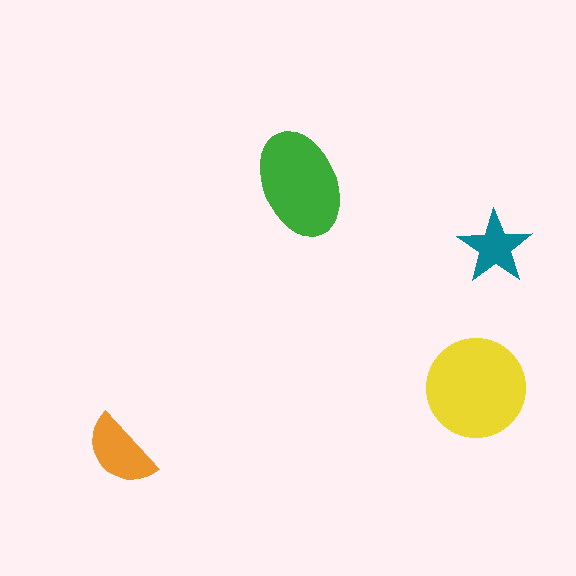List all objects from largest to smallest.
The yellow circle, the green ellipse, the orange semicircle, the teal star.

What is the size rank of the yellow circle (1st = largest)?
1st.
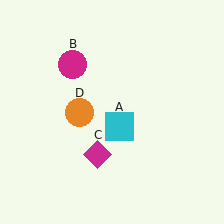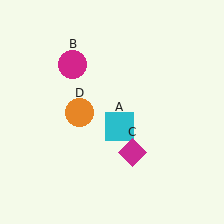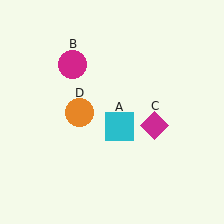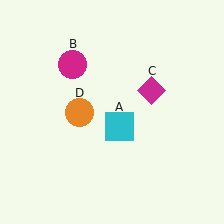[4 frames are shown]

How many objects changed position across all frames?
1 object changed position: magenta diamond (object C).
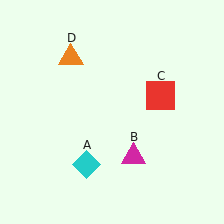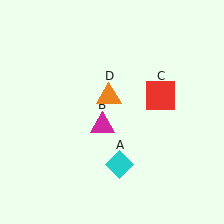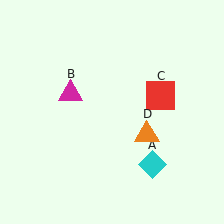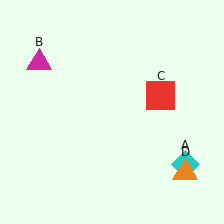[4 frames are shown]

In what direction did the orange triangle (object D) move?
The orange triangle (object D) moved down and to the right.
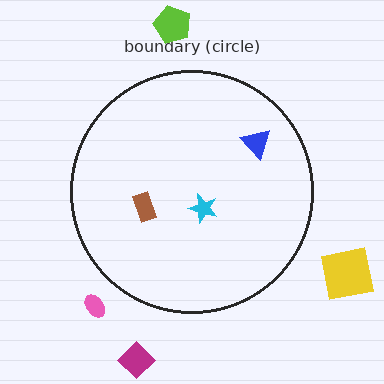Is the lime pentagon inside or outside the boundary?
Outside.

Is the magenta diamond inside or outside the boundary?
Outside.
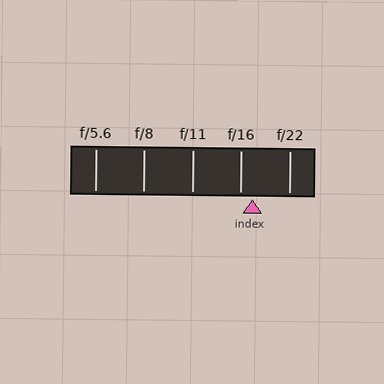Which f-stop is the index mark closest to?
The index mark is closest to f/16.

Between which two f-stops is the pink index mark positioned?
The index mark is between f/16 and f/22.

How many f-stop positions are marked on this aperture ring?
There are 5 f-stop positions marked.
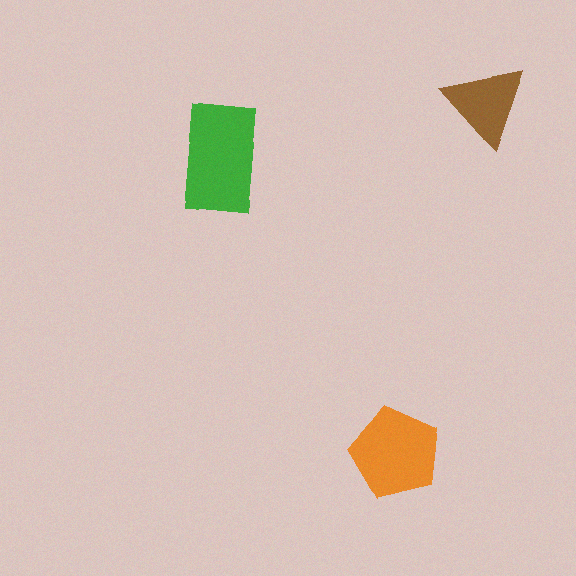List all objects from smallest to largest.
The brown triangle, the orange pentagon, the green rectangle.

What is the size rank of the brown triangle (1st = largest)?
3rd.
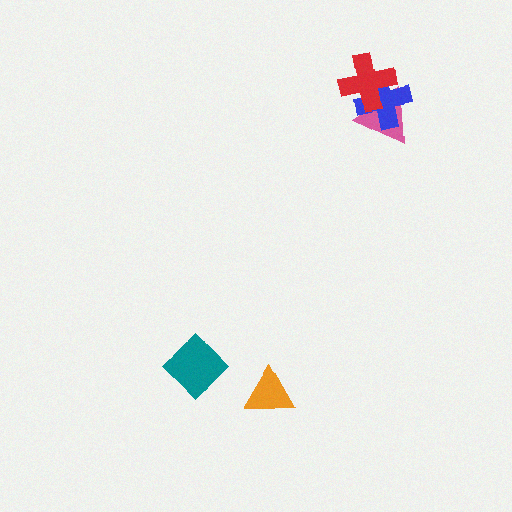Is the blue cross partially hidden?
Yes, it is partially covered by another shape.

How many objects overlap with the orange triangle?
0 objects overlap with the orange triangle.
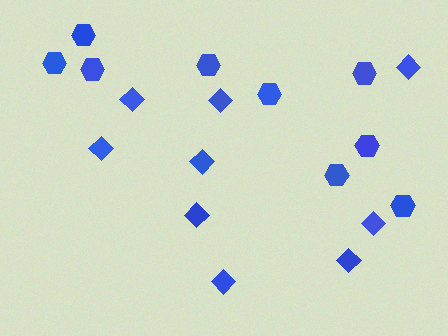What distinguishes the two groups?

▶ **WHAT IS EXPECTED**
Retype every record above exactly as written, but leave out the pictures.

▶ **WRITTEN RESPONSE**
List all objects from largest to smallest.
The yellow circle, the green ellipse, the orange semicircle, the teal star.

What is the size rank of the yellow circle (1st = largest)?
1st.
[4 frames are shown]

How many objects changed position across all frames?
1 object changed position: magenta diamond (object C).
[4 frames are shown]

In what direction did the orange triangle (object D) move?
The orange triangle (object D) moved down and to the right.
Is the lime pentagon inside or outside the boundary?
Outside.

Is the magenta diamond inside or outside the boundary?
Outside.
Which f-stop is the index mark closest to?
The index mark is closest to f/16.

Between which two f-stops is the pink index mark positioned?
The index mark is between f/16 and f/22.

How many f-stop positions are marked on this aperture ring?
There are 5 f-stop positions marked.
List all objects from smallest to largest.
The brown triangle, the orange pentagon, the green rectangle.

What is the size rank of the brown triangle (1st = largest)?
3rd.
Is the blue cross partially hidden?
Yes, it is partially covered by another shape.

How many objects overlap with the orange triangle?
0 objects overlap with the orange triangle.
What distinguishes the two groups?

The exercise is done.